WRITTEN REQUEST:
Only the lines from the one containing "Is the pink cross above the purple triangle?" to the end of the material are to be copied, exactly and in full; images stay out.

GIVEN DATA:

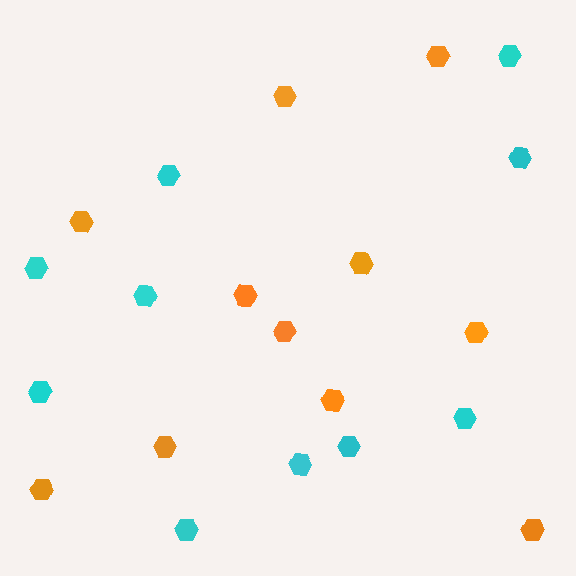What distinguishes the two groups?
There are 2 groups: one group of orange hexagons (11) and one group of cyan hexagons (10).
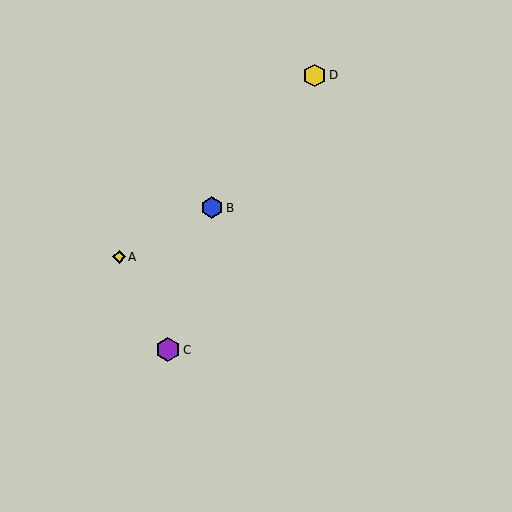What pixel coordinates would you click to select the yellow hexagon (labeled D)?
Click at (314, 75) to select the yellow hexagon D.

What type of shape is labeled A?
Shape A is a yellow diamond.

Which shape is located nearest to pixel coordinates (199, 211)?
The blue hexagon (labeled B) at (212, 208) is nearest to that location.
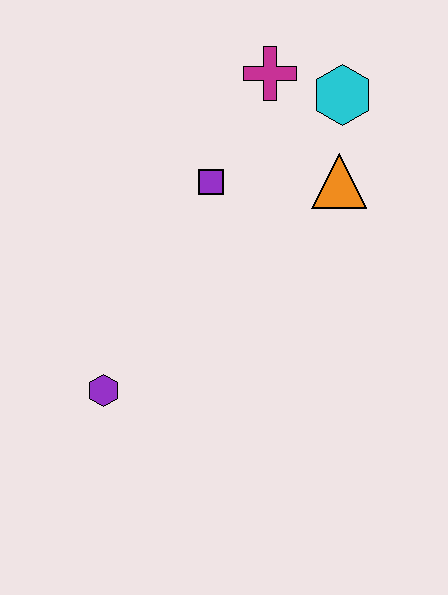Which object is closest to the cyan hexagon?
The magenta cross is closest to the cyan hexagon.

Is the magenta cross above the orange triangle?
Yes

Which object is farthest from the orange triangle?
The purple hexagon is farthest from the orange triangle.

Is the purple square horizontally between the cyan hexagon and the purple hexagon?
Yes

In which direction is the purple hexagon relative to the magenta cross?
The purple hexagon is below the magenta cross.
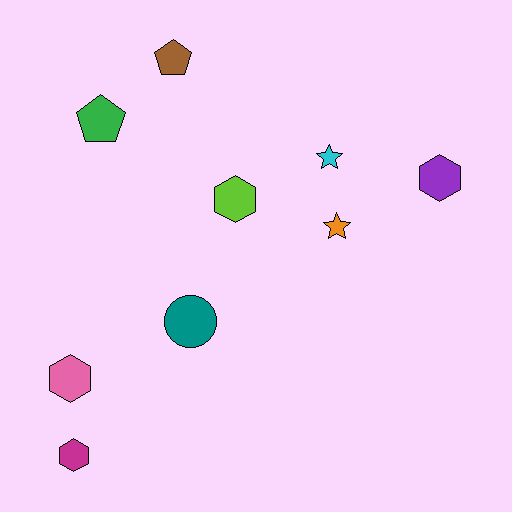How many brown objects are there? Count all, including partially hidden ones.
There is 1 brown object.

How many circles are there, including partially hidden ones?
There is 1 circle.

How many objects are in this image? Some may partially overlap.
There are 9 objects.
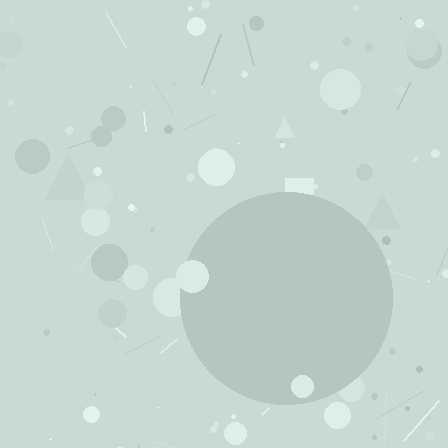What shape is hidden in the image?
A circle is hidden in the image.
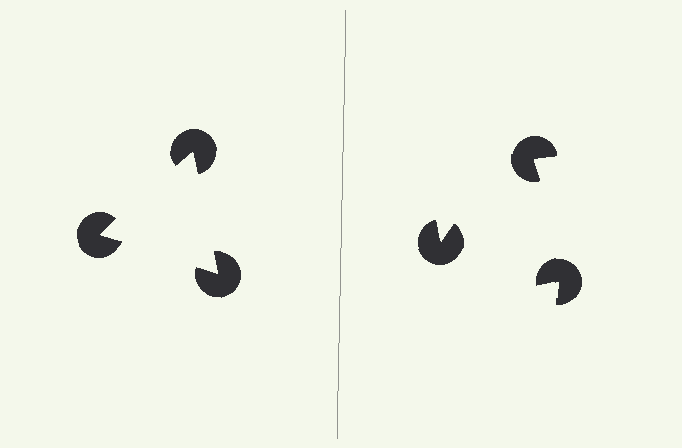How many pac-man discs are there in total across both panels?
6 — 3 on each side.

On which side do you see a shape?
An illusory triangle appears on the left side. On the right side the wedge cuts are rotated, so no coherent shape forms.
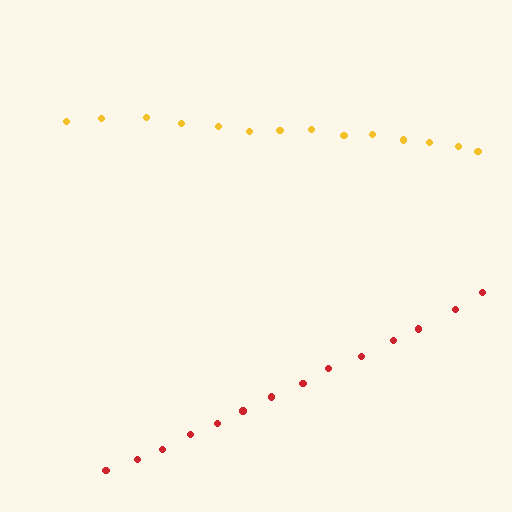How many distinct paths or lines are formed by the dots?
There are 2 distinct paths.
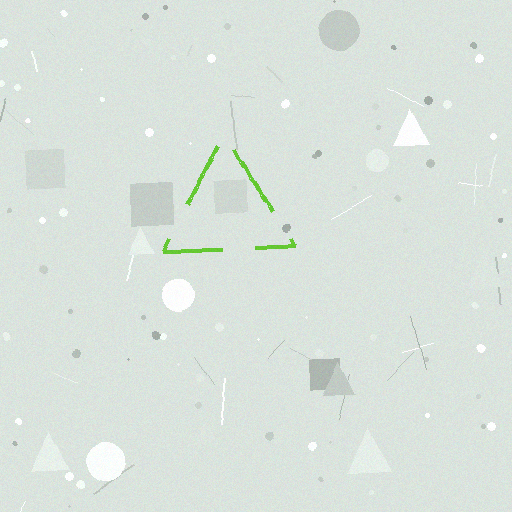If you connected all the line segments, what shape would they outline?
They would outline a triangle.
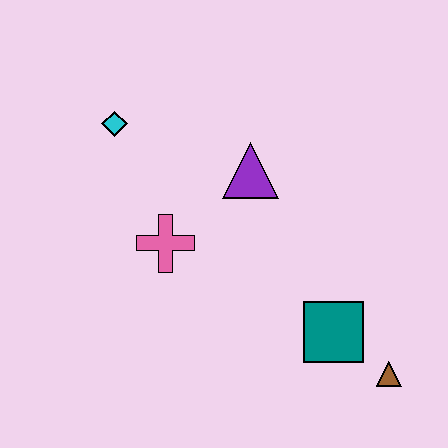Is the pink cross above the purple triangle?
No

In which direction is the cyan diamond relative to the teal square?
The cyan diamond is to the left of the teal square.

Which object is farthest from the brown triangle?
The cyan diamond is farthest from the brown triangle.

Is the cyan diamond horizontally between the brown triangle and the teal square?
No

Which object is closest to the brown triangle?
The teal square is closest to the brown triangle.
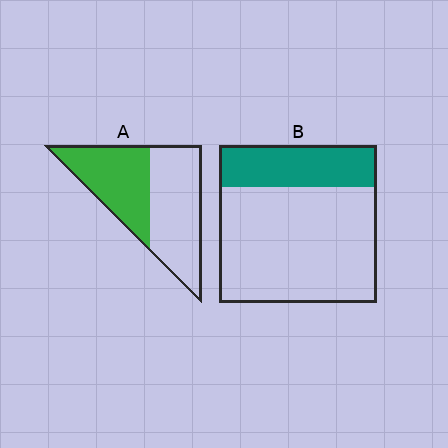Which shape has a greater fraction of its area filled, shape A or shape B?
Shape A.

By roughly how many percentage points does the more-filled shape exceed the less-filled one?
By roughly 20 percentage points (A over B).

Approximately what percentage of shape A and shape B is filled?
A is approximately 45% and B is approximately 25%.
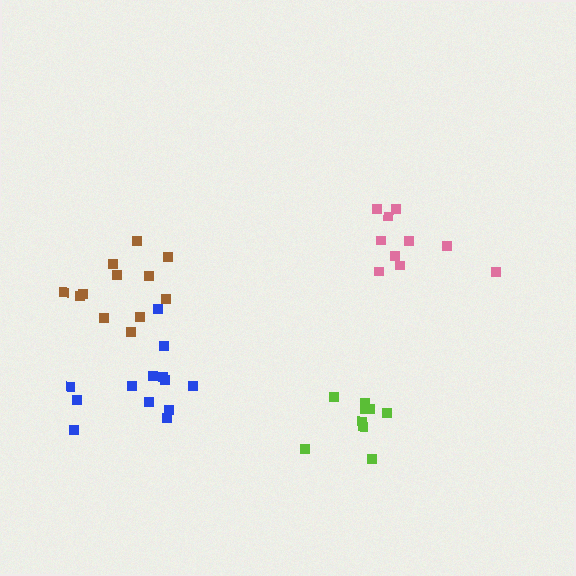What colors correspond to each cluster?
The clusters are colored: brown, pink, blue, lime.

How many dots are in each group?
Group 1: 12 dots, Group 2: 10 dots, Group 3: 13 dots, Group 4: 9 dots (44 total).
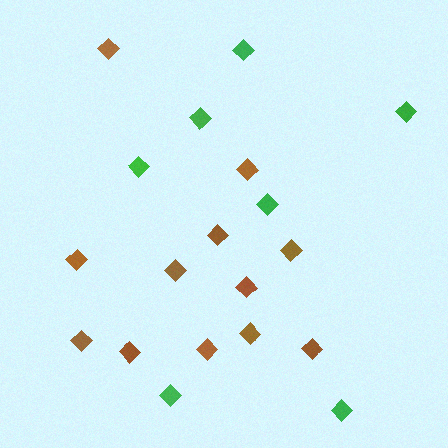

PROBLEM SOLUTION:
Is the pink cross above the purple triangle?
No

In which direction is the cyan diamond relative to the teal square?
The cyan diamond is to the left of the teal square.

Which object is farthest from the brown triangle?
The cyan diamond is farthest from the brown triangle.

Is the cyan diamond horizontally between the brown triangle and the teal square?
No

Which object is closest to the brown triangle?
The teal square is closest to the brown triangle.
Which shape has a greater fraction of its area filled, shape A or shape B?
Shape A.

By roughly how many percentage points does the more-filled shape exceed the less-filled one?
By roughly 20 percentage points (A over B).

Approximately what percentage of shape A and shape B is filled?
A is approximately 45% and B is approximately 25%.
What colors correspond to each cluster?
The clusters are colored: brown, pink, blue, lime.

How many dots are in each group?
Group 1: 12 dots, Group 2: 10 dots, Group 3: 13 dots, Group 4: 9 dots (44 total).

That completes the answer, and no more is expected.